• _Task brief_
Write out every line of the material as it stands, apart from the pictures.

• _Records provided_
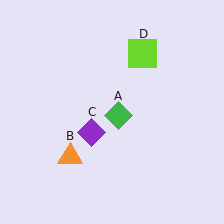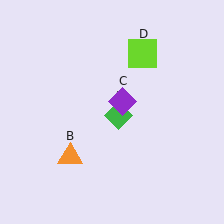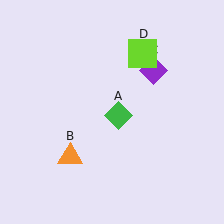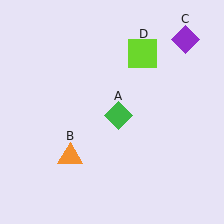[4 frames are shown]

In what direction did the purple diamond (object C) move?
The purple diamond (object C) moved up and to the right.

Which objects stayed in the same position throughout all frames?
Green diamond (object A) and orange triangle (object B) and lime square (object D) remained stationary.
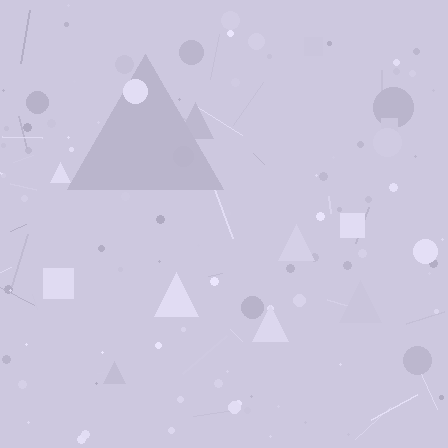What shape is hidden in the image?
A triangle is hidden in the image.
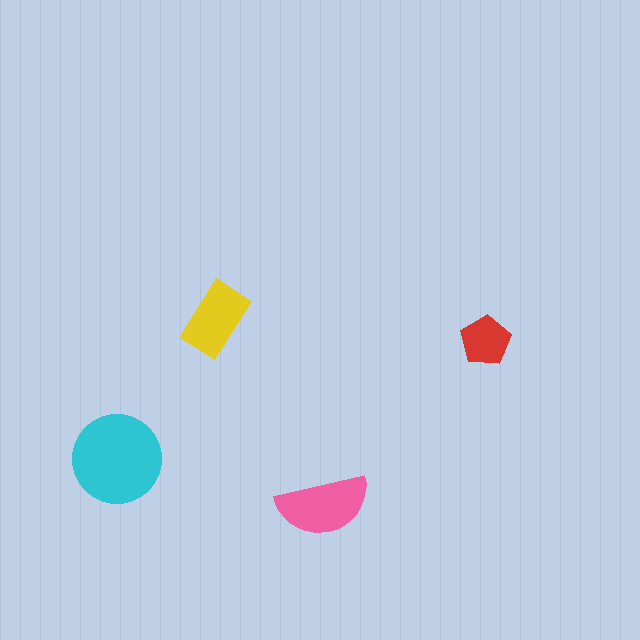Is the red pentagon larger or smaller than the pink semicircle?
Smaller.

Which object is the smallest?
The red pentagon.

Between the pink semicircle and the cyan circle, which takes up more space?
The cyan circle.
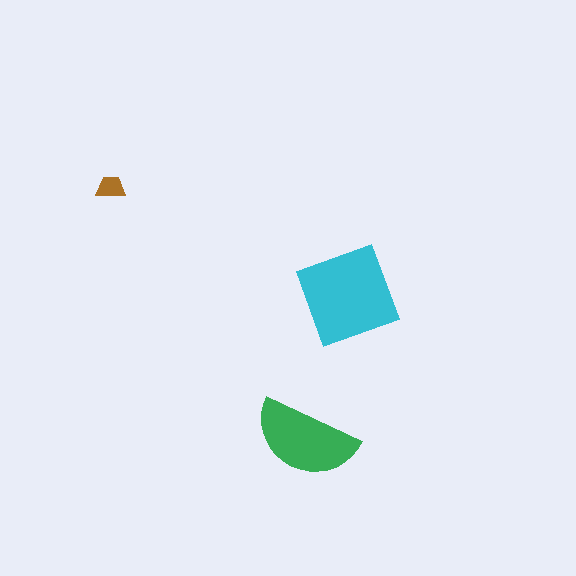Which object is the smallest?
The brown trapezoid.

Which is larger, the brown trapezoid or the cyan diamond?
The cyan diamond.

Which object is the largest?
The cyan diamond.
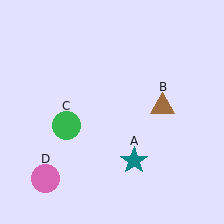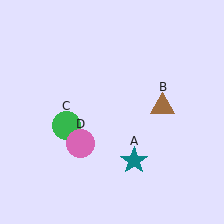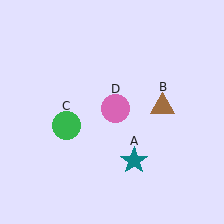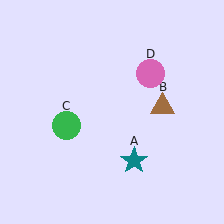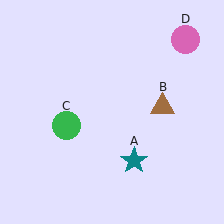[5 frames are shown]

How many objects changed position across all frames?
1 object changed position: pink circle (object D).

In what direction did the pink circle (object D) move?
The pink circle (object D) moved up and to the right.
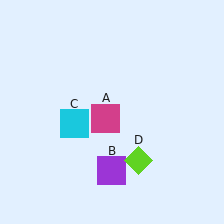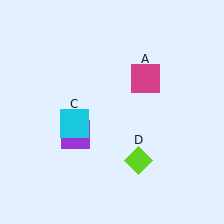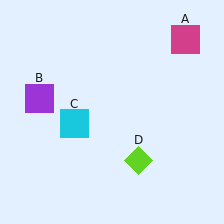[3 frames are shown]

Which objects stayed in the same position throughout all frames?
Cyan square (object C) and lime diamond (object D) remained stationary.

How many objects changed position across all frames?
2 objects changed position: magenta square (object A), purple square (object B).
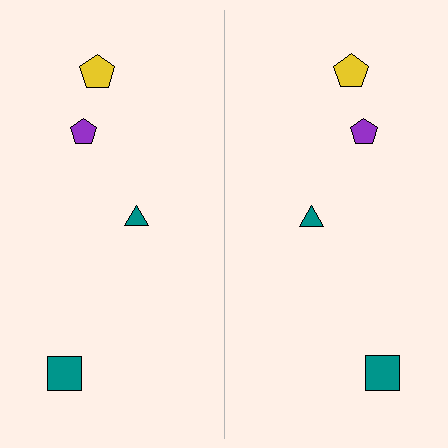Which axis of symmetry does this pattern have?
The pattern has a vertical axis of symmetry running through the center of the image.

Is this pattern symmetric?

• _The answer_
[4 frames are shown]

In what direction did the purple diamond (object C) move?
The purple diamond (object C) moved up and to the right.

Which objects stayed in the same position throughout all frames?
Green diamond (object A) and orange triangle (object B) and lime square (object D) remained stationary.
What shape is hidden in the image?
A triangle is hidden in the image.
Is the red pentagon larger or smaller than the pink semicircle?
Smaller.

Which object is the smallest?
The red pentagon.

Between the pink semicircle and the cyan circle, which takes up more space?
The cyan circle.
Which object is the smallest?
The brown trapezoid.

Which is larger, the brown trapezoid or the cyan diamond?
The cyan diamond.

Which object is the largest?
The cyan diamond.
[5 frames are shown]

How many objects changed position across all frames?
1 object changed position: pink circle (object D).

In what direction did the pink circle (object D) move?
The pink circle (object D) moved up and to the right.
[3 frames are shown]

Which objects stayed in the same position throughout all frames?
Cyan square (object C) and lime diamond (object D) remained stationary.

How many objects changed position across all frames?
2 objects changed position: magenta square (object A), purple square (object B).
Which axis of symmetry does this pattern have?
The pattern has a vertical axis of symmetry running through the center of the image.

Is this pattern symmetric?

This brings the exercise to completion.